Shape perception records
★ ★ ★ ★ ★ ★ ★

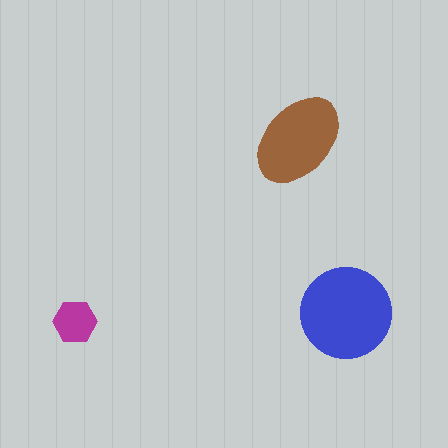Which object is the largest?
The blue circle.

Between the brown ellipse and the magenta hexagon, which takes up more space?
The brown ellipse.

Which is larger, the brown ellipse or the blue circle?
The blue circle.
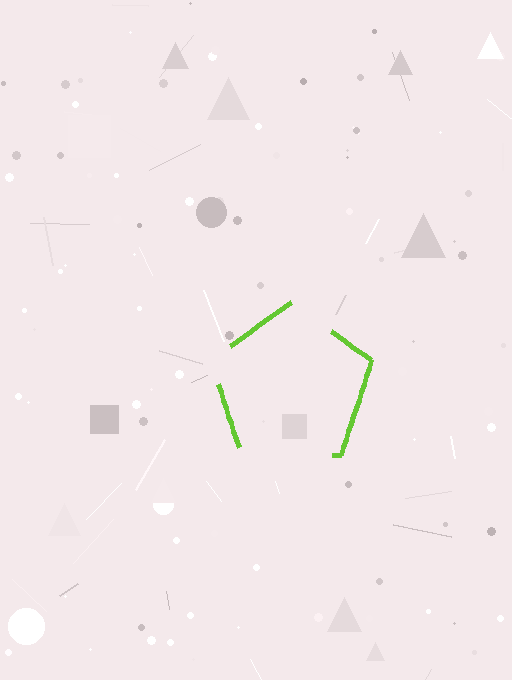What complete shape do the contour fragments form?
The contour fragments form a pentagon.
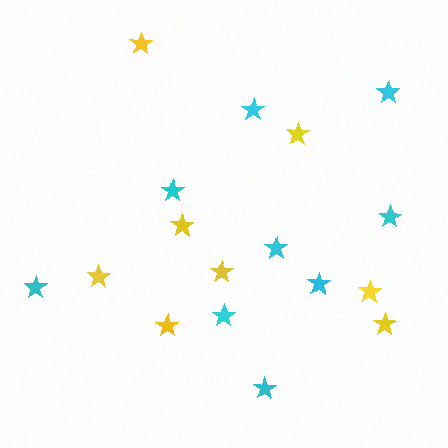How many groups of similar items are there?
There are 2 groups: one group of yellow stars (8) and one group of cyan stars (9).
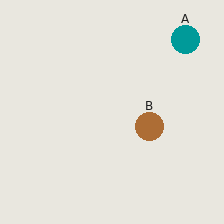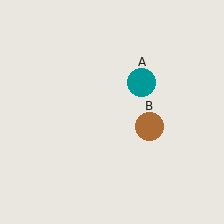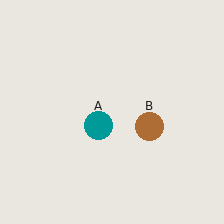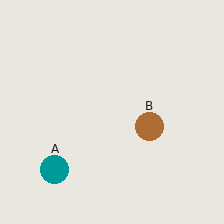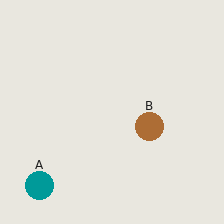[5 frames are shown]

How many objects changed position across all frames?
1 object changed position: teal circle (object A).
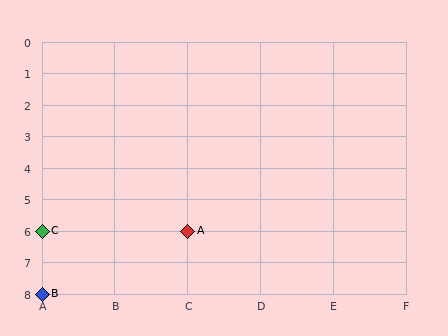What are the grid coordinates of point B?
Point B is at grid coordinates (A, 8).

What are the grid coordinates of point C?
Point C is at grid coordinates (A, 6).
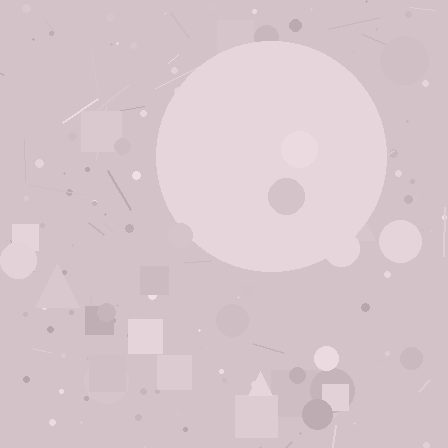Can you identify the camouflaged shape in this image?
The camouflaged shape is a circle.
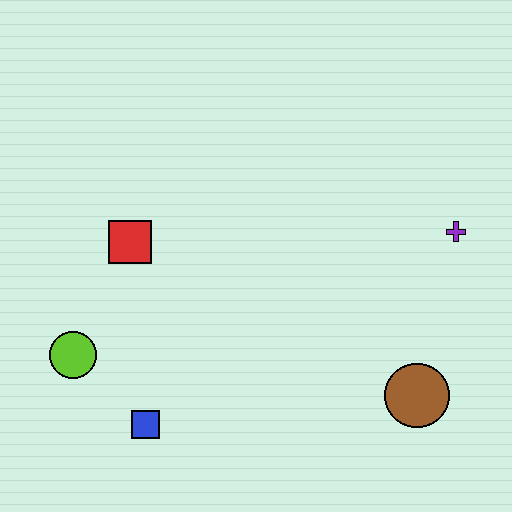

★ ★ ★ ★ ★ ★ ★

Copy, without the pictures, exactly the lines from the line with "What complete shape" through the end of the material above, both ends included.

**OUTPUT BELOW:**
What complete shape do the contour fragments form?
The contour fragments form a pentagon.
How many groups of similar items are there?
There are 2 groups: one group of yellow stars (8) and one group of cyan stars (9).
[5 frames are shown]

How many objects changed position across all frames?
1 object changed position: teal circle (object A).
What are the grid coordinates of point B?
Point B is at grid coordinates (A, 8).

What are the grid coordinates of point C?
Point C is at grid coordinates (A, 6).
Can you identify the camouflaged shape in this image?
The camouflaged shape is a circle.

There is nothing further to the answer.